__Consigna escrita__.
Filtra los registros y copia cada línea que contenga la cadena "INPUT", respetando mayúsculas y minúsculas.

━━━━━━━━

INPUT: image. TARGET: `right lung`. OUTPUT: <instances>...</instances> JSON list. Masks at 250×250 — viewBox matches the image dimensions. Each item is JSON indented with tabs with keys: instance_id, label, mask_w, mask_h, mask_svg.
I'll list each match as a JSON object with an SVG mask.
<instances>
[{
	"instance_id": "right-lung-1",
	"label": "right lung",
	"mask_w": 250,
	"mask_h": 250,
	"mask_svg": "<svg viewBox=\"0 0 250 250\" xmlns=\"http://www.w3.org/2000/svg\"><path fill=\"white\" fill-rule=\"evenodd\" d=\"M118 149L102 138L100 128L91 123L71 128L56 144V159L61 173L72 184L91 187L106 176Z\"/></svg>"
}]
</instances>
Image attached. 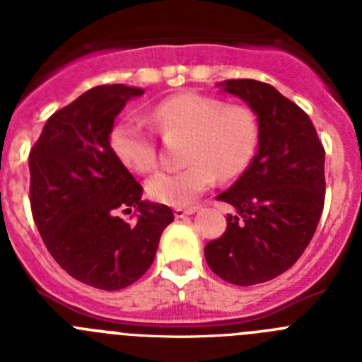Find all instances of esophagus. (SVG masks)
<instances>
[{"mask_svg":"<svg viewBox=\"0 0 362 362\" xmlns=\"http://www.w3.org/2000/svg\"><path fill=\"white\" fill-rule=\"evenodd\" d=\"M196 212V209H175L174 210V216L177 217V219H181V217H187V216H192V214Z\"/></svg>","mask_w":362,"mask_h":362,"instance_id":"obj_1","label":"esophagus"}]
</instances>
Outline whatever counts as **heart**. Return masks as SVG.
<instances>
[{
    "label": "heart",
    "instance_id": "obj_1",
    "mask_svg": "<svg viewBox=\"0 0 362 362\" xmlns=\"http://www.w3.org/2000/svg\"><path fill=\"white\" fill-rule=\"evenodd\" d=\"M152 123L165 136H187V168L158 172L146 181L152 201L188 206L219 179H233L248 168L259 145V121L245 105H228L214 95L183 92L153 107ZM112 153L137 174L156 168L158 143L137 117H123L110 130Z\"/></svg>",
    "mask_w": 362,
    "mask_h": 362
}]
</instances>
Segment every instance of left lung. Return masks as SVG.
<instances>
[{
	"mask_svg": "<svg viewBox=\"0 0 362 362\" xmlns=\"http://www.w3.org/2000/svg\"><path fill=\"white\" fill-rule=\"evenodd\" d=\"M219 86L255 112L259 146L245 174L217 196L235 214L204 246V259L226 283L252 286L293 267L312 241L325 206V148L308 114L268 83Z\"/></svg>",
	"mask_w": 362,
	"mask_h": 362,
	"instance_id": "8db88e82",
	"label": "left lung"
}]
</instances>
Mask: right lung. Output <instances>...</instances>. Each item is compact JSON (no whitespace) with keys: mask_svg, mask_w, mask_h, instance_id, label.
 Wrapping results in <instances>:
<instances>
[{"mask_svg":"<svg viewBox=\"0 0 362 362\" xmlns=\"http://www.w3.org/2000/svg\"><path fill=\"white\" fill-rule=\"evenodd\" d=\"M143 88L94 86L47 119L28 156L30 206L47 250L74 279L101 290L136 283L174 214L141 201L143 187L112 153L110 130ZM136 209L130 226L117 212Z\"/></svg>","mask_w":362,"mask_h":362,"instance_id":"obj_1","label":"right lung"}]
</instances>
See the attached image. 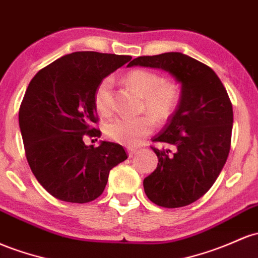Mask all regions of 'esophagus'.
Returning <instances> with one entry per match:
<instances>
[{
    "mask_svg": "<svg viewBox=\"0 0 258 258\" xmlns=\"http://www.w3.org/2000/svg\"><path fill=\"white\" fill-rule=\"evenodd\" d=\"M127 153H128V157L132 158L137 153V149L136 148H127Z\"/></svg>",
    "mask_w": 258,
    "mask_h": 258,
    "instance_id": "1",
    "label": "esophagus"
}]
</instances>
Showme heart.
<instances>
[{"label": "heart", "mask_w": 258, "mask_h": 258, "mask_svg": "<svg viewBox=\"0 0 258 258\" xmlns=\"http://www.w3.org/2000/svg\"><path fill=\"white\" fill-rule=\"evenodd\" d=\"M130 86L144 97L143 110L152 115L137 117H116L105 127V135L111 141L123 146H137L152 134L154 120L164 122L171 117L180 101V87L176 82L166 81L159 73L148 70H134L127 73ZM94 105L103 116H110L114 110V79L105 77L94 90Z\"/></svg>", "instance_id": "b5f03b06"}]
</instances>
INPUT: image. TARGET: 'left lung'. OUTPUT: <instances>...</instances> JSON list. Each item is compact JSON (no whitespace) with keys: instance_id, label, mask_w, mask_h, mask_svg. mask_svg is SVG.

━━━━━━━━

__Respuesta del ejercicio__.
INPUT: image. TARGET: `right lung`. OUTPUT: <instances>...</instances> JSON list. Masks at 250×250 — viewBox matches the image dimensions. Each item is JSON indented with tabs with keys: instance_id, label, mask_w, mask_h, mask_svg.
INPUT: image. TARGET: 'left lung'. OUTPUT: <instances>...</instances> JSON list. Each item is compact JSON (no whitespace) with keys: instance_id, label, mask_w, mask_h, mask_svg. mask_svg is SVG.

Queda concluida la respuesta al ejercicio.